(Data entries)
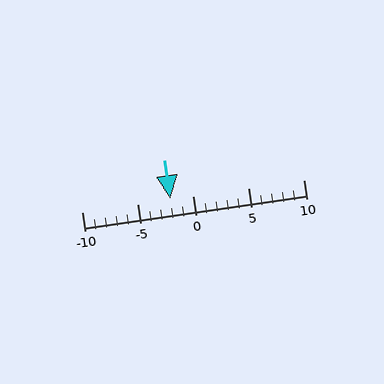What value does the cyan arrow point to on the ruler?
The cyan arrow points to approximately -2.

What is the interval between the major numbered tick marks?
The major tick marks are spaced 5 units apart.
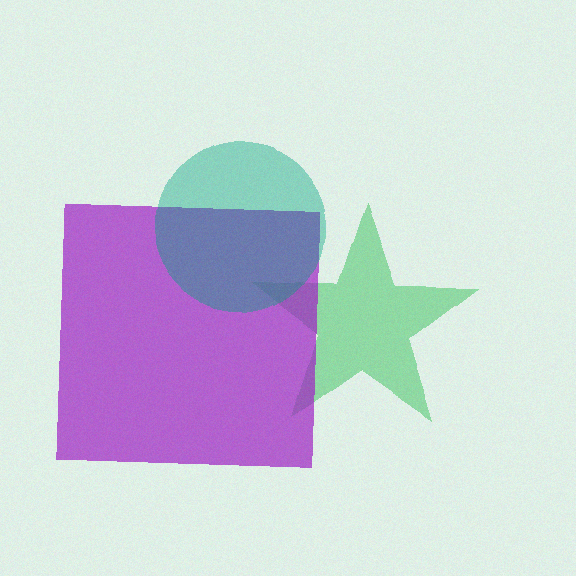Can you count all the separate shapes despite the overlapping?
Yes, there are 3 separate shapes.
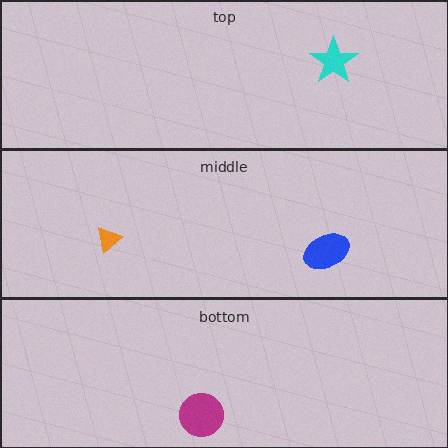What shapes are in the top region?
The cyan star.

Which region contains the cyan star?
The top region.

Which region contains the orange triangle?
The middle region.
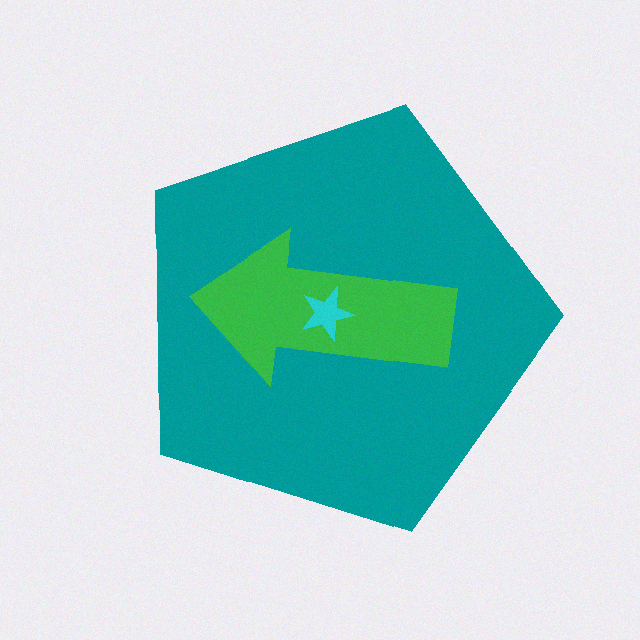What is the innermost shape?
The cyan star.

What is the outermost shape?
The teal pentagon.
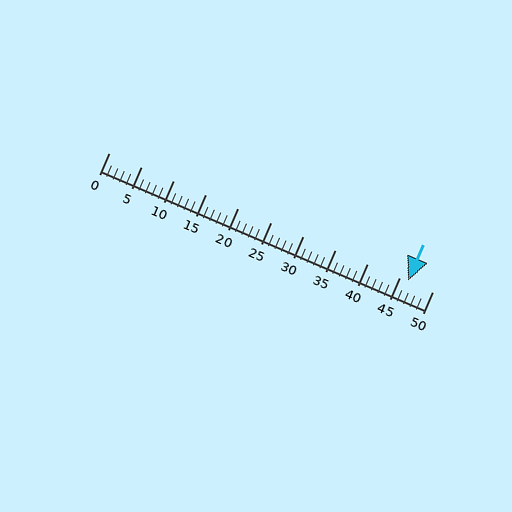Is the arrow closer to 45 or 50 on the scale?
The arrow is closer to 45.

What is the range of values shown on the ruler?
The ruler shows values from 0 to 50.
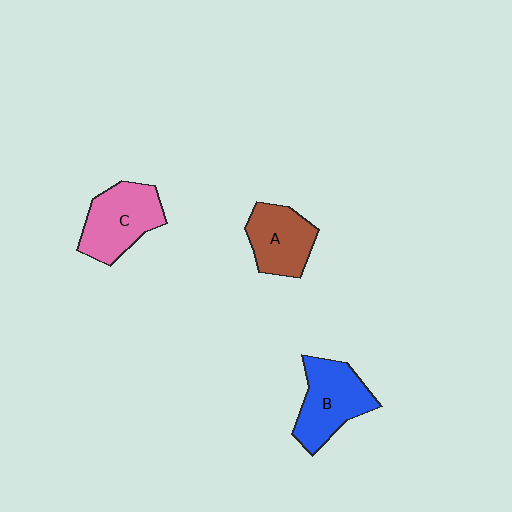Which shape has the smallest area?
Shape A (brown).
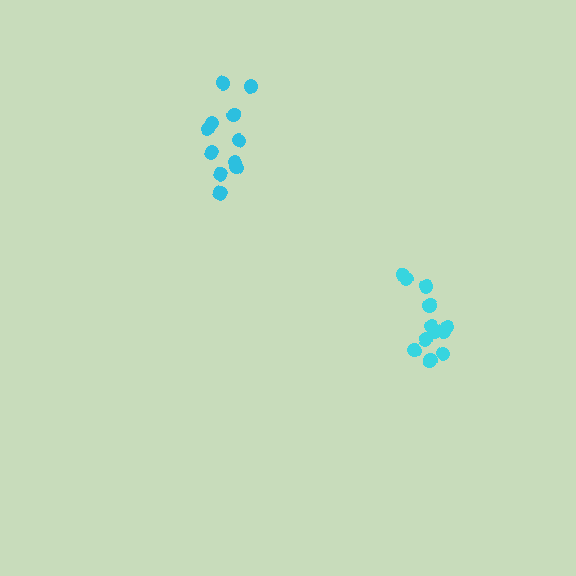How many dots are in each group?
...
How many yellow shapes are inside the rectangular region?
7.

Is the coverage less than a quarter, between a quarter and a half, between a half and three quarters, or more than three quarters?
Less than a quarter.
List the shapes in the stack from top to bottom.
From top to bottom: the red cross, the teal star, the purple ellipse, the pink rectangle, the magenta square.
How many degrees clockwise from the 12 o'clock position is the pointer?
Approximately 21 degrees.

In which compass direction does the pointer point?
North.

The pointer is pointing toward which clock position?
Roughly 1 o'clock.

> **Problem statement**: Give again, word for word, the part that opens with the line containing "Which shape has the smallest area?" and closes with the one containing "How many dots are in each group?". Include both of those lines and skip all pictures.

> **Finished task**:
Which shape has the smallest area?
Shape A (brown).
How many dots are in each group?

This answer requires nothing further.